▶ **Work to complete**
Transcribe the lines below exactly, starting at the line that contains "Where is 'left" and ending with the last line.

◆ ◆ ◆ ◆ ◆

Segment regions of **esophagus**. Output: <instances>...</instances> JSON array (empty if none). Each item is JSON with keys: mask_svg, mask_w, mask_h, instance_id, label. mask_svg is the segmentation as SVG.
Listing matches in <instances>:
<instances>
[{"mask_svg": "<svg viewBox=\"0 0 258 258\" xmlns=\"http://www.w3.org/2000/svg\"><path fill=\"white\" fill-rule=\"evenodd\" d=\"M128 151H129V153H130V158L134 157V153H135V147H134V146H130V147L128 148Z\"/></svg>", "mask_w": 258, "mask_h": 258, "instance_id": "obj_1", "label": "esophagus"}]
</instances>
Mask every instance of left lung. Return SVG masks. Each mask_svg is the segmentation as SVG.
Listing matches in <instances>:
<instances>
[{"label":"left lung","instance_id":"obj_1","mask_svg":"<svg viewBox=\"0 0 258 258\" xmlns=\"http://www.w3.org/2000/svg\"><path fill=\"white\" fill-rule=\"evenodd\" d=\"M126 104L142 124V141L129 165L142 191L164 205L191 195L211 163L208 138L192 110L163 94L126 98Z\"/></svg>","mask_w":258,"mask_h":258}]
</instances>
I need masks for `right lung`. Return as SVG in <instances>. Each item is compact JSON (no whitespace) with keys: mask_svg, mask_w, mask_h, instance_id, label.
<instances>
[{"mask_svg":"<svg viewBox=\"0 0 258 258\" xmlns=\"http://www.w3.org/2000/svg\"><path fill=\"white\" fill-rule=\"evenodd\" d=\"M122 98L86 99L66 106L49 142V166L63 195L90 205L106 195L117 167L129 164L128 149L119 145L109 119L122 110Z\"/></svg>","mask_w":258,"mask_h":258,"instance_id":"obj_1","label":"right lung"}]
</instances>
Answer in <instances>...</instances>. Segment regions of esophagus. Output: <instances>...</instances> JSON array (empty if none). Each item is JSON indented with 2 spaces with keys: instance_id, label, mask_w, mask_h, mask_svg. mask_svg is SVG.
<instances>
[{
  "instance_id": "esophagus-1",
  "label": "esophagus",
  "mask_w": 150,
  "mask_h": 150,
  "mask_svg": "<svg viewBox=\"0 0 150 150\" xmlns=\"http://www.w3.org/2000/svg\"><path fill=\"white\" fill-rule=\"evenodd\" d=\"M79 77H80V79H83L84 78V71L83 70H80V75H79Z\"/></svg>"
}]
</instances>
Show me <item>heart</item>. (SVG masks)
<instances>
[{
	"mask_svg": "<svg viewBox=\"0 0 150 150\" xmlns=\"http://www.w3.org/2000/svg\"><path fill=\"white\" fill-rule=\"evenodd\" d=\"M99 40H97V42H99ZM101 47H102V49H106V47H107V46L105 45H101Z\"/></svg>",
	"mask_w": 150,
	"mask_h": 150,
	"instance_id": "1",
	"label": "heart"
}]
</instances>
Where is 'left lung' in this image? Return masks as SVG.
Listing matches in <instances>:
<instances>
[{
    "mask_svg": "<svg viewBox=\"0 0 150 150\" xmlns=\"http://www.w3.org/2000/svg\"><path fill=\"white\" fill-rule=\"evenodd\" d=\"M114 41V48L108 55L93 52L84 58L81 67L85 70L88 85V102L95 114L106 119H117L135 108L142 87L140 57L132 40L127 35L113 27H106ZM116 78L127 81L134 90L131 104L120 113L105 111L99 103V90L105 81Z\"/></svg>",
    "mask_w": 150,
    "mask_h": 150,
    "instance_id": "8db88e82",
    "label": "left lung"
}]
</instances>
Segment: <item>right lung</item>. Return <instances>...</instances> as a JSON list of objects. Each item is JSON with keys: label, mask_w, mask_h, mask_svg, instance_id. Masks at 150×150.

◆ ◆ ◆ ◆ ◆

▶ **Output of the task**
Where is 'left lung' in this image? Return masks as SVG.
Listing matches in <instances>:
<instances>
[{
    "mask_svg": "<svg viewBox=\"0 0 150 150\" xmlns=\"http://www.w3.org/2000/svg\"><path fill=\"white\" fill-rule=\"evenodd\" d=\"M114 41V48L108 55L93 52L84 58L81 67L85 70L88 85V102L95 114L106 119H117L135 108L142 87L140 57L132 40L127 35L113 27H106ZM116 78L127 81L134 90L131 104L120 113L105 111L99 103V90L105 81Z\"/></svg>",
    "mask_w": 150,
    "mask_h": 150,
    "instance_id": "8db88e82",
    "label": "left lung"
}]
</instances>
Segment: <item>right lung</item>. Return <instances>...</instances> as a JSON list of objects. Each item is JSON with keys: label, mask_w, mask_h, mask_svg, instance_id. Masks at 150×150.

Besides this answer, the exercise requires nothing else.